## Begin TASK INPUTS

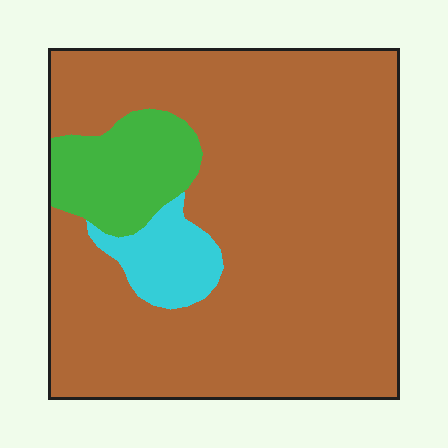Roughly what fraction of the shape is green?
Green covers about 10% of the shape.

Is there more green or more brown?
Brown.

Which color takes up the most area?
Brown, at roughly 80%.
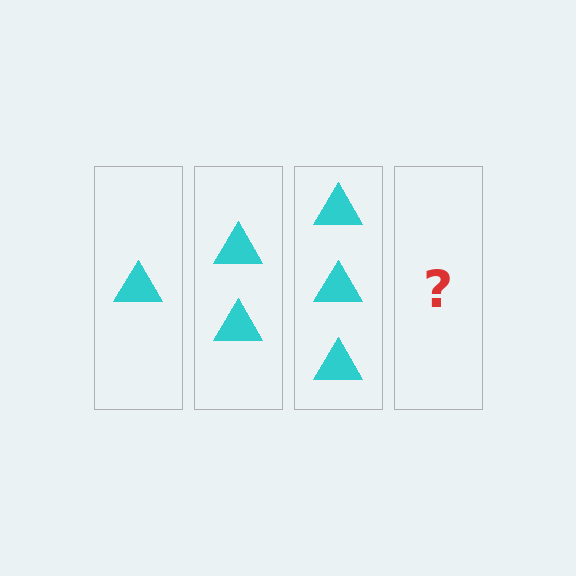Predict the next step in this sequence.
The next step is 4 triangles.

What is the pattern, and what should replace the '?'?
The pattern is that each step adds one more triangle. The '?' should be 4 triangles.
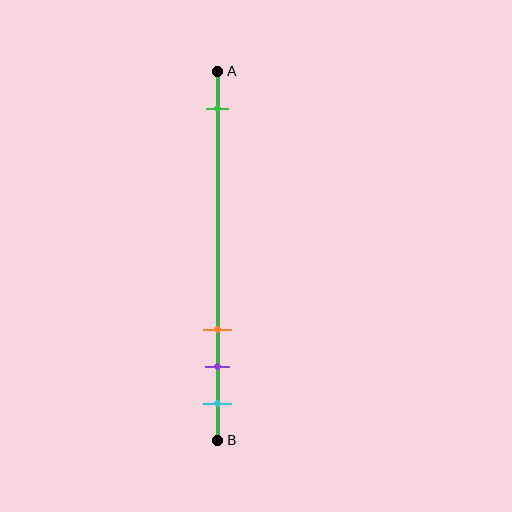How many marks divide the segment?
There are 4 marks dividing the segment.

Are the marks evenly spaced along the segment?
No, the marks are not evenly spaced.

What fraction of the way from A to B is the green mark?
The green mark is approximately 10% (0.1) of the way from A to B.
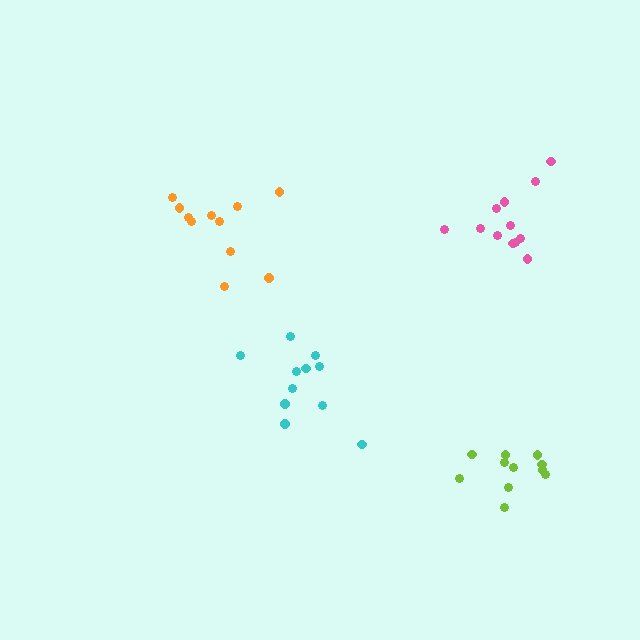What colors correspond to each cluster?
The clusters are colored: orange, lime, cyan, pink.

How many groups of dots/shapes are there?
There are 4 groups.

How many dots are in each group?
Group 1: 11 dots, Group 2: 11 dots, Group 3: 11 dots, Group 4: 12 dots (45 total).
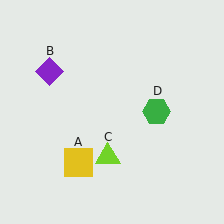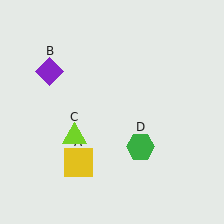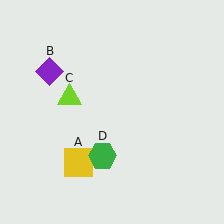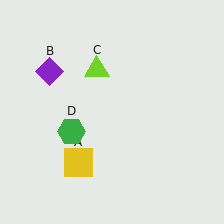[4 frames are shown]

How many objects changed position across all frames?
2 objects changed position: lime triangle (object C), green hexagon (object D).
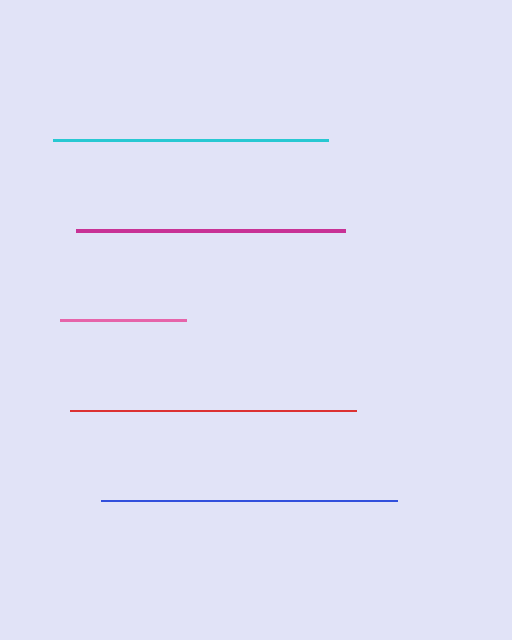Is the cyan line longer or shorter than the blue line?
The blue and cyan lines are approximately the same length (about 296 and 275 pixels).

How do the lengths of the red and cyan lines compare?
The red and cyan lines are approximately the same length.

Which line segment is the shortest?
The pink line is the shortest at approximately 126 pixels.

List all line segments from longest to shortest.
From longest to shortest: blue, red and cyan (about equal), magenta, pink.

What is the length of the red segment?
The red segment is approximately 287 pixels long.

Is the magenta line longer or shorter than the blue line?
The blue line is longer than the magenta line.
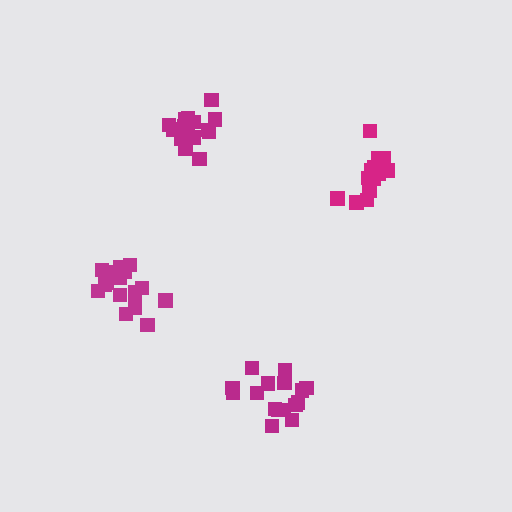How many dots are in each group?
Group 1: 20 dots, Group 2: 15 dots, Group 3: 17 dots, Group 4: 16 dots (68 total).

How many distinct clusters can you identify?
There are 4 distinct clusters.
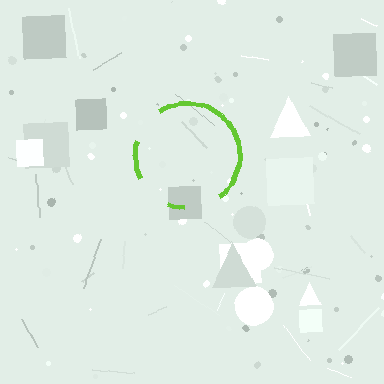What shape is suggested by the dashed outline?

## End TASK INPUTS

Leave out the pictures and output every record above precisely as given.

Roughly what fraction of the shape is green?
Green covers about 10% of the shape.

Is there more green or more brown?
Brown.

Which color takes up the most area?
Brown, at roughly 80%.
Predict the next step in this sequence.
The next step is 4 triangles.

What is the pattern, and what should replace the '?'?
The pattern is that each step adds one more triangle. The '?' should be 4 triangles.
How many marks divide the segment?
There are 4 marks dividing the segment.

Are the marks evenly spaced along the segment?
No, the marks are not evenly spaced.

What fraction of the way from A to B is the green mark?
The green mark is approximately 10% (0.1) of the way from A to B.
What colors correspond to each cluster?
The clusters are colored: orange, lime, cyan, pink.

How many groups of dots/shapes are there?
There are 4 groups.

How many dots are in each group?
Group 1: 11 dots, Group 2: 11 dots, Group 3: 11 dots, Group 4: 12 dots (45 total).
[4 frames are shown]

How many objects changed position across all frames?
2 objects changed position: lime triangle (object C), green hexagon (object D).
Is the cyan line longer or shorter than the blue line?
The blue and cyan lines are approximately the same length (about 296 and 275 pixels).

How do the lengths of the red and cyan lines compare?
The red and cyan lines are approximately the same length.

Which line segment is the shortest?
The pink line is the shortest at approximately 126 pixels.

List all line segments from longest to shortest.
From longest to shortest: blue, red and cyan (about equal), magenta, pink.

What is the length of the red segment?
The red segment is approximately 287 pixels long.

Is the magenta line longer or shorter than the blue line?
The blue line is longer than the magenta line.
How many dots are in each group?
Group 1: 20 dots, Group 2: 15 dots, Group 3: 17 dots, Group 4: 16 dots (68 total).

How many distinct clusters can you identify?
There are 4 distinct clusters.
What shape is suggested by the dashed outline?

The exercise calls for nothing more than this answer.